Records from a dataset:
* * * *
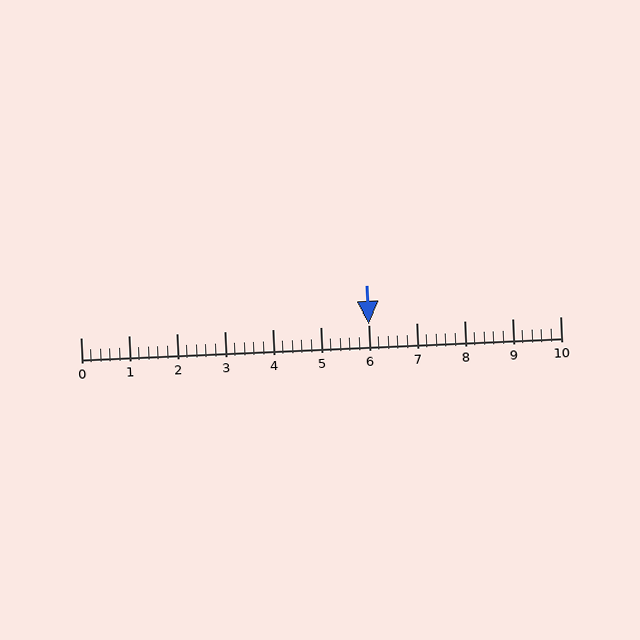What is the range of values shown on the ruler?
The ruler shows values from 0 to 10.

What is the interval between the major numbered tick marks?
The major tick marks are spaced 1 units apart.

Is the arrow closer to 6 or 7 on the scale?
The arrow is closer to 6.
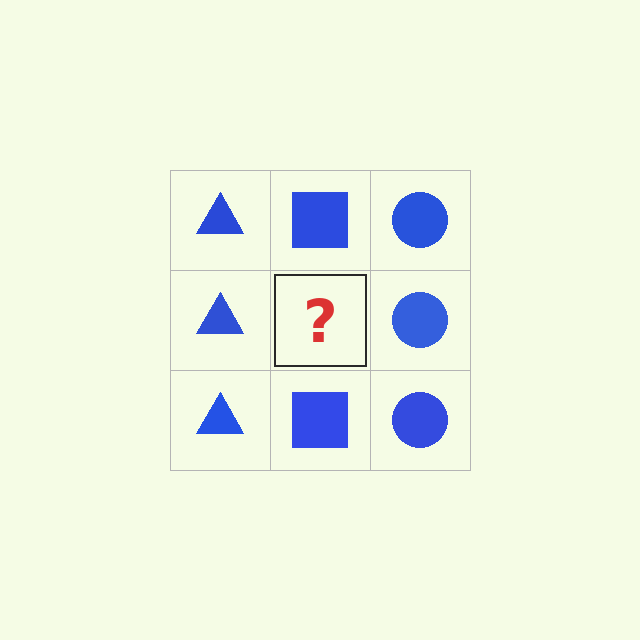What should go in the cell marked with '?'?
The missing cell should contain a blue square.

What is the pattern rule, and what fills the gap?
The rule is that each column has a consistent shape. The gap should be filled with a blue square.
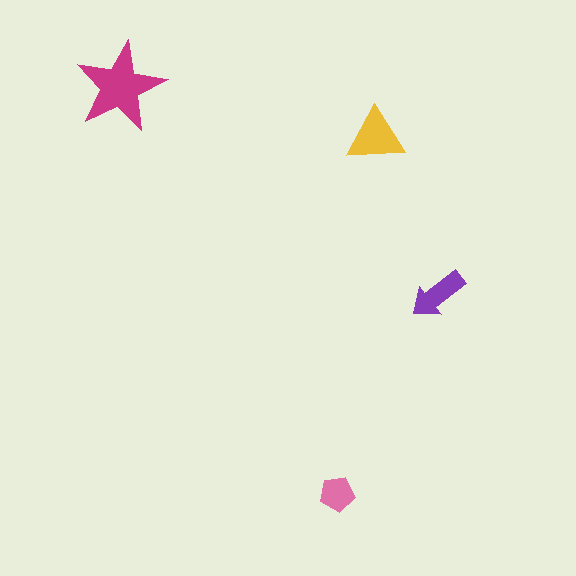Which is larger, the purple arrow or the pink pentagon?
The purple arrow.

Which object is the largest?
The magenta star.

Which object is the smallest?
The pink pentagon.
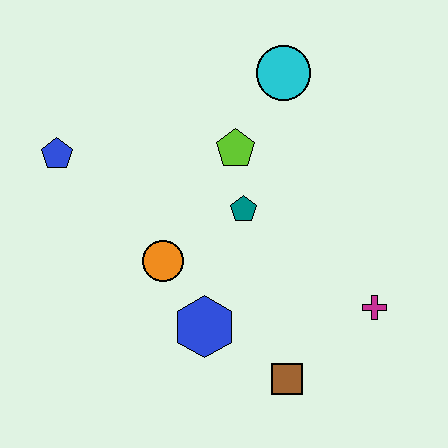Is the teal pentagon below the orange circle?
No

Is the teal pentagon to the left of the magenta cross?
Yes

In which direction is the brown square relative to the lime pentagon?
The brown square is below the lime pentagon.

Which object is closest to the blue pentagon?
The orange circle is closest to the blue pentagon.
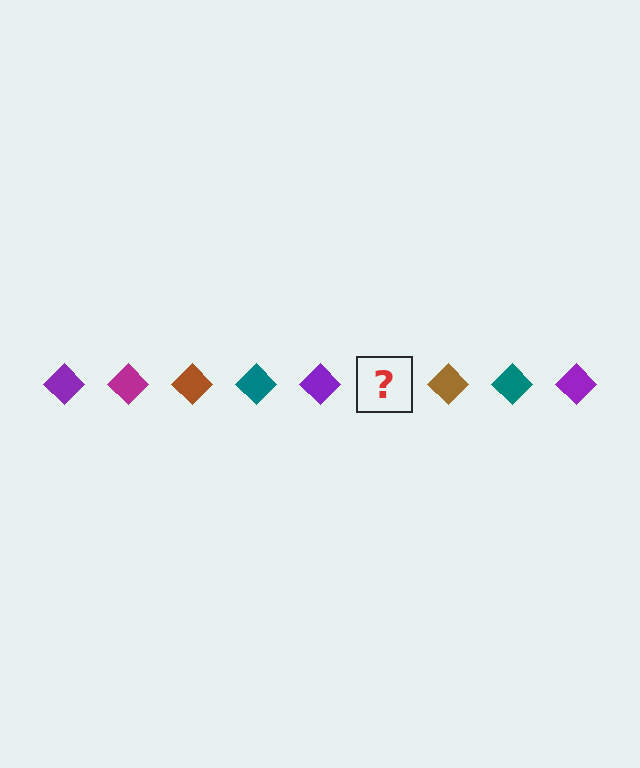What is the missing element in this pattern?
* * * *
Repeat the material above in full and unchanged, minus its images.

What is the range of values shown on the ruler?
The ruler shows values from 0 to 10.

What is the interval between the major numbered tick marks?
The major tick marks are spaced 1 units apart.

Is the arrow closer to 6 or 7 on the scale?
The arrow is closer to 6.
What should go in the cell marked with '?'?
The missing cell should contain a blue square.

What is the pattern rule, and what fills the gap?
The rule is that each column has a consistent shape. The gap should be filled with a blue square.
Which is larger, the purple arrow or the pink pentagon?
The purple arrow.

Which object is the largest?
The magenta star.

Which object is the smallest?
The pink pentagon.
Is the teal pentagon below the orange circle?
No

Is the teal pentagon to the left of the magenta cross?
Yes

In which direction is the brown square relative to the lime pentagon?
The brown square is below the lime pentagon.

Which object is closest to the blue pentagon?
The orange circle is closest to the blue pentagon.
What is the missing element in this pattern?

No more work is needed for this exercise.